▶ **Given exercise**
A verbatim copy is needed of the lines from the one containing "What should replace the question mark?" down to the one containing "What is the rule", inclusive. Print it with no pictures.

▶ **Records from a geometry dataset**
□ □ □ □ □ □ □

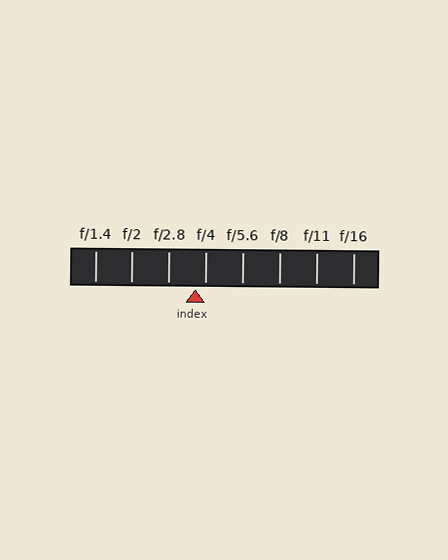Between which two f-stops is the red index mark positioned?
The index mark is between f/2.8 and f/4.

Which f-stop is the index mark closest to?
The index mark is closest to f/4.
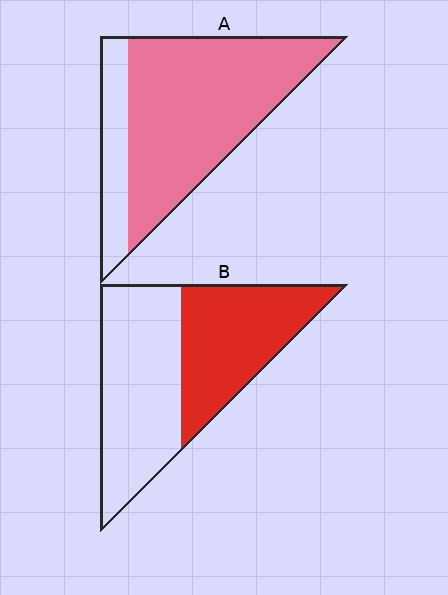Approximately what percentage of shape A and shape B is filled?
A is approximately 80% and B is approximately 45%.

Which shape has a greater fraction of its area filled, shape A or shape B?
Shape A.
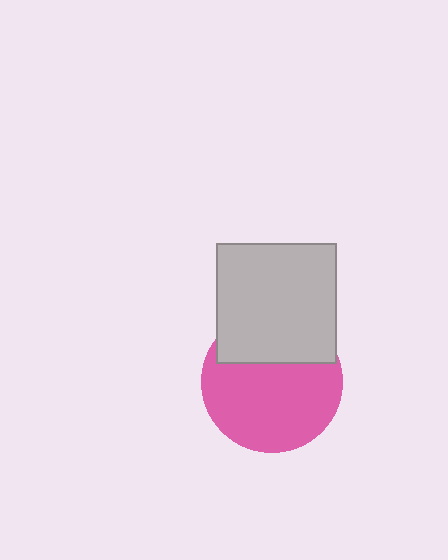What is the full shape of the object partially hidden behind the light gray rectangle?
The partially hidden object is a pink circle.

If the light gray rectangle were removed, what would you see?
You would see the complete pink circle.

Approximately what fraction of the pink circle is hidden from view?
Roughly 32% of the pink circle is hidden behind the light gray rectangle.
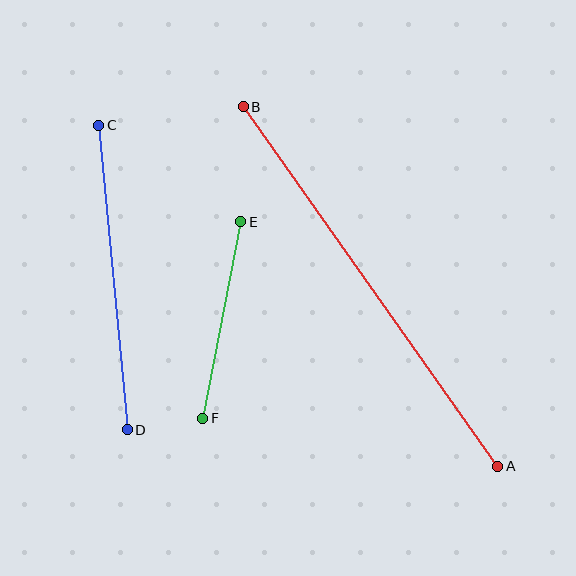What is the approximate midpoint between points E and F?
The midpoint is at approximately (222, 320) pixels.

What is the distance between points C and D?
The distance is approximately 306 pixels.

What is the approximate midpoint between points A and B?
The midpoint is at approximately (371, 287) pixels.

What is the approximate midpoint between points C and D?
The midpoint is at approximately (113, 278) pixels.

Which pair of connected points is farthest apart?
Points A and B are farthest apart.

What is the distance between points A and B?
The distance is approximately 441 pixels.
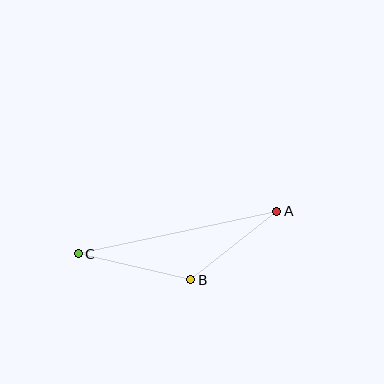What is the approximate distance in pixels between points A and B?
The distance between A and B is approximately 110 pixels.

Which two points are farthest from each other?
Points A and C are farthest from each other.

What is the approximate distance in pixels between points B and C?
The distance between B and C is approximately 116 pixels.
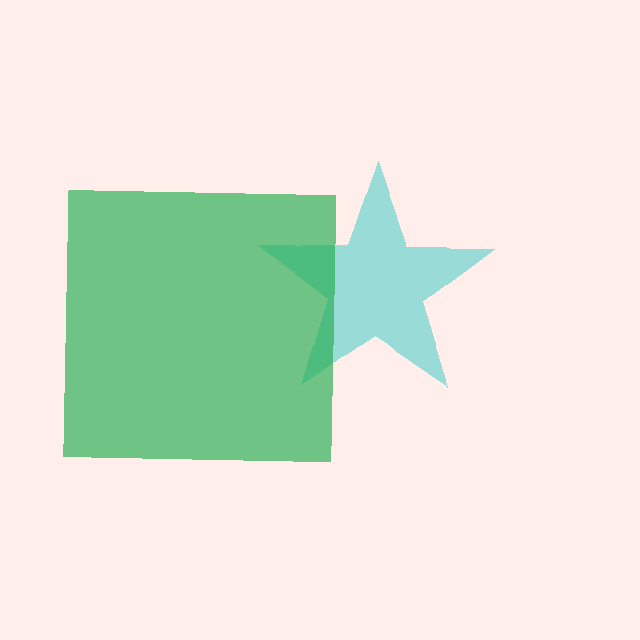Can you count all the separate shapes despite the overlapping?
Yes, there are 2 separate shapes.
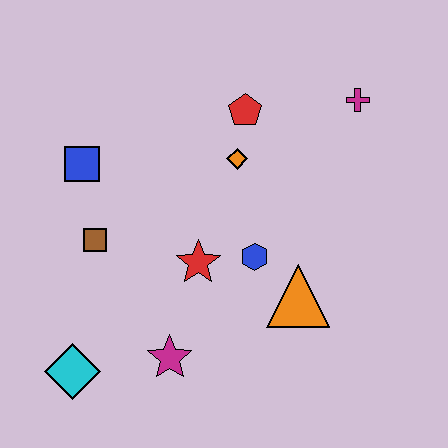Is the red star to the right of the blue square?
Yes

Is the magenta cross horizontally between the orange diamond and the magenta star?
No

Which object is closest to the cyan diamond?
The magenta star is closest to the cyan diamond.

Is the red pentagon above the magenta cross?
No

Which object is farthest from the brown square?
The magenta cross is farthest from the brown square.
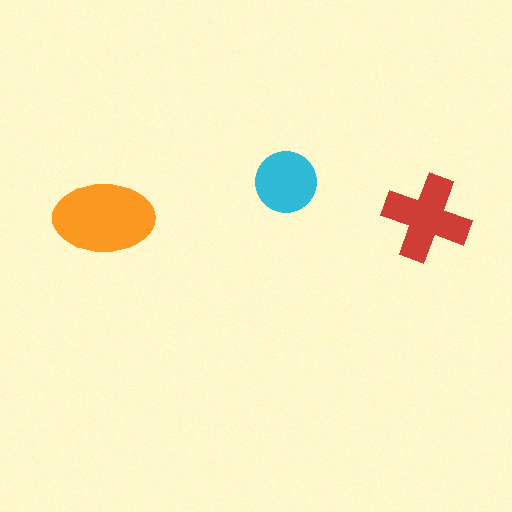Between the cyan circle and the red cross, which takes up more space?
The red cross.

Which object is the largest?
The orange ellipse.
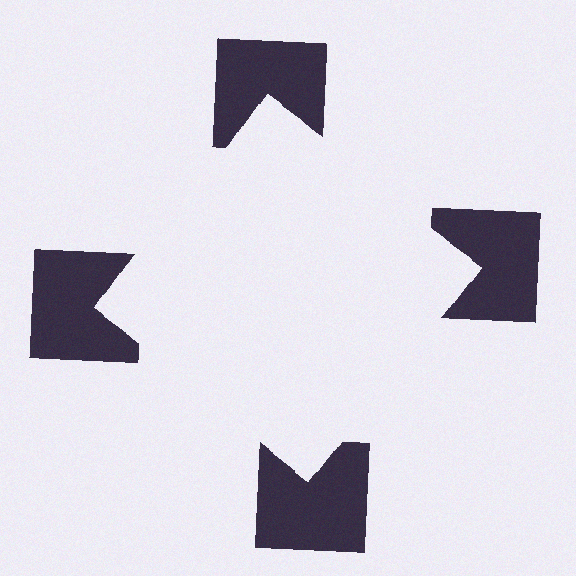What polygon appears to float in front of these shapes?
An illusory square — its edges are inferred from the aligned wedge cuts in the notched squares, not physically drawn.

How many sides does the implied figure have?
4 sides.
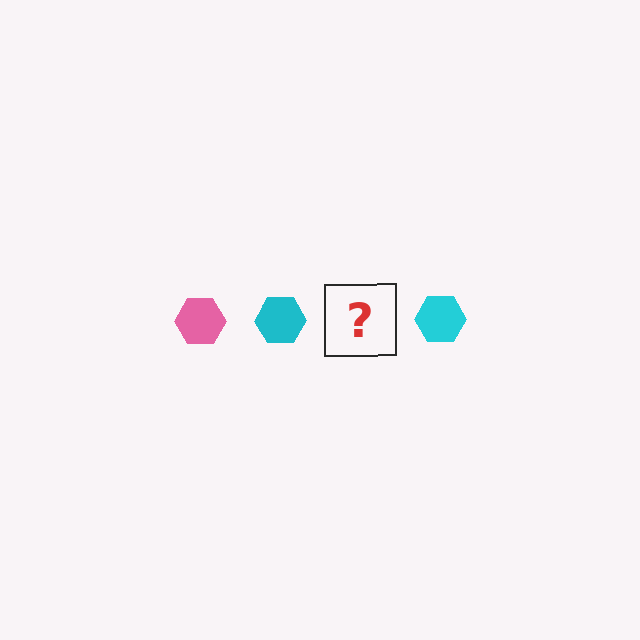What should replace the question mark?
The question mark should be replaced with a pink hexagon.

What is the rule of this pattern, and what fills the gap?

□ □ □ □ □ □ □

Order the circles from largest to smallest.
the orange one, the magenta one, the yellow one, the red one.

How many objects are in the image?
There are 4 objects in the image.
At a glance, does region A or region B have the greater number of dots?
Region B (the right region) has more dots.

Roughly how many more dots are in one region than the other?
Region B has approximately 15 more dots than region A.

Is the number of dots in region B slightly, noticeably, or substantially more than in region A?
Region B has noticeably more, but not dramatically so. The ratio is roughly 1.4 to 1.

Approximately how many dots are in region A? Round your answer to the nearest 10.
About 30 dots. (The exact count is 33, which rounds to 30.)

□ □ □ □ □ □ □

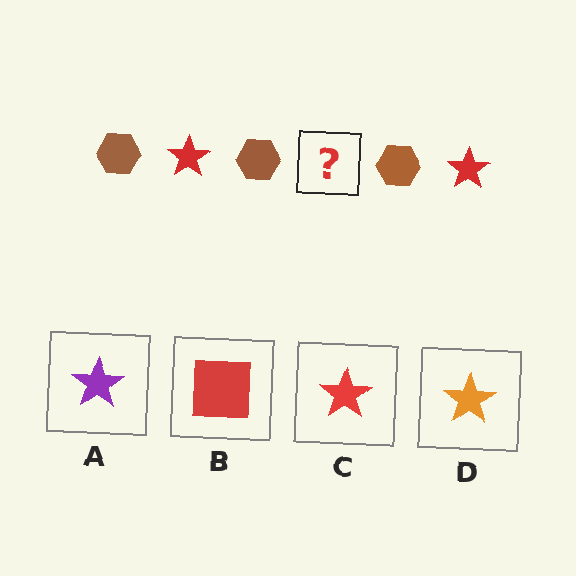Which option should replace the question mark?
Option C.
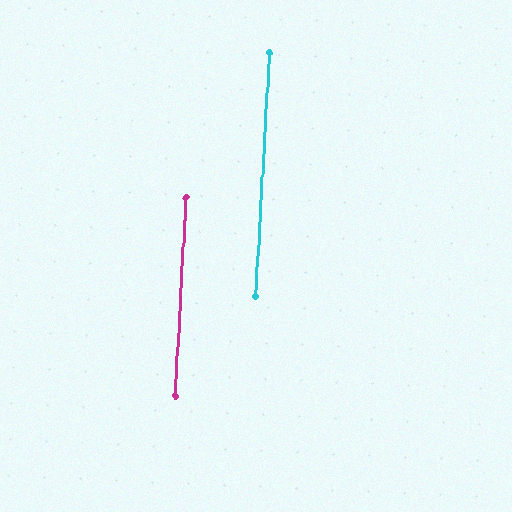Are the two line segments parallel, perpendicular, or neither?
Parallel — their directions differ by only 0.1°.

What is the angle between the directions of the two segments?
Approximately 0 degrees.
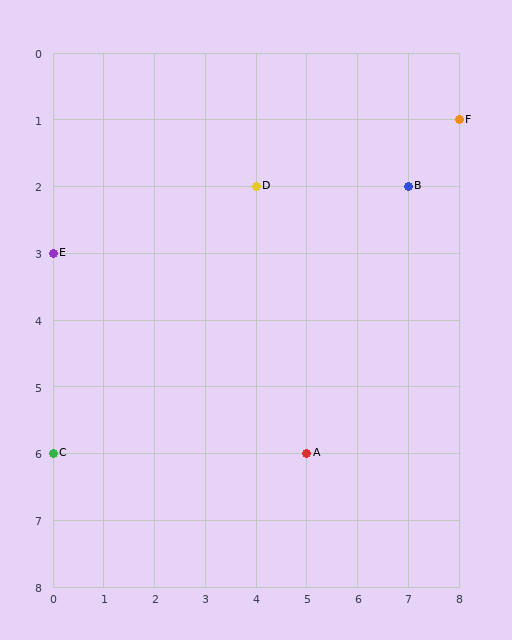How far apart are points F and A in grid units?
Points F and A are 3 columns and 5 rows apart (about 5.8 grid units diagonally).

□ □ □ □ □ □ □

▶ **Task result**
What should replace the question mark?
The question mark should be replaced with a pink hexagon.

What is the rule of this pattern, and what fills the gap?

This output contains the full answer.